• _Do this_
Omitting all pictures, print the lines of the listing from the one containing "Which color appears most frequently?" through the final line, both ends included, with no other text.

(Questions regarding geometric shapes)
=-=-=

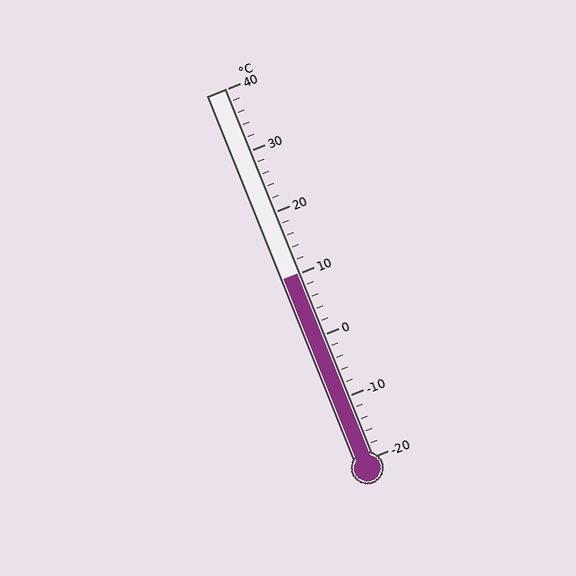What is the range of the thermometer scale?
The thermometer scale ranges from -20°C to 40°C.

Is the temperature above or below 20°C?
The temperature is below 20°C.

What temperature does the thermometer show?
The thermometer shows approximately 10°C.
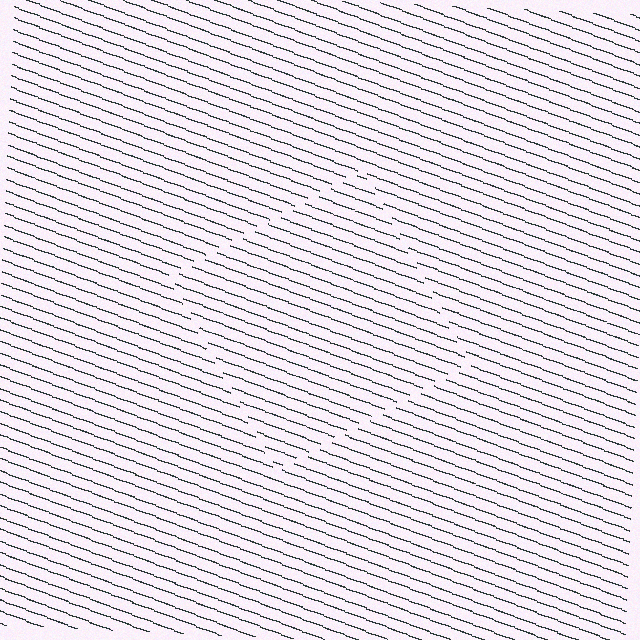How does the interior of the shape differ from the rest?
The interior of the shape contains the same grating, shifted by half a period — the contour is defined by the phase discontinuity where line-ends from the inner and outer gratings abut.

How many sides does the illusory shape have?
4 sides — the line-ends trace a square.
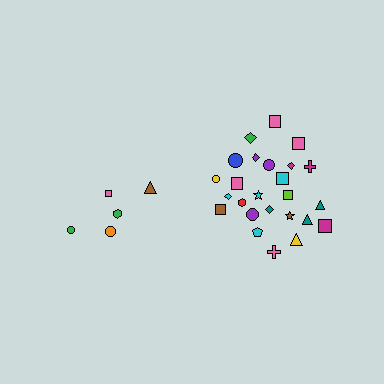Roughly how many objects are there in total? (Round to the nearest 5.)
Roughly 30 objects in total.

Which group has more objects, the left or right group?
The right group.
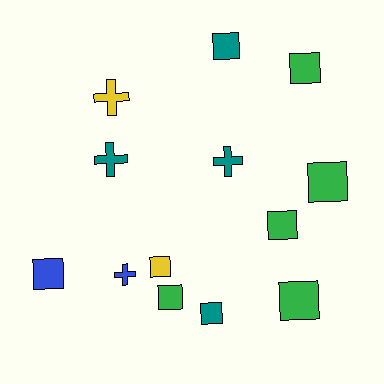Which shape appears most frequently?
Square, with 9 objects.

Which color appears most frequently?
Green, with 5 objects.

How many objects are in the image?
There are 13 objects.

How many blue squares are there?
There is 1 blue square.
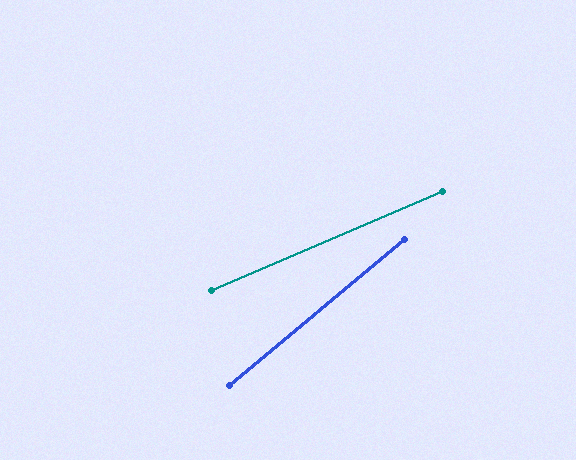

=-=-=

• _Answer to the exercise_
Which color appears most frequently?
Green, with 5 objects.

How many objects are in the image?
There are 13 objects.

How many blue squares are there?
There is 1 blue square.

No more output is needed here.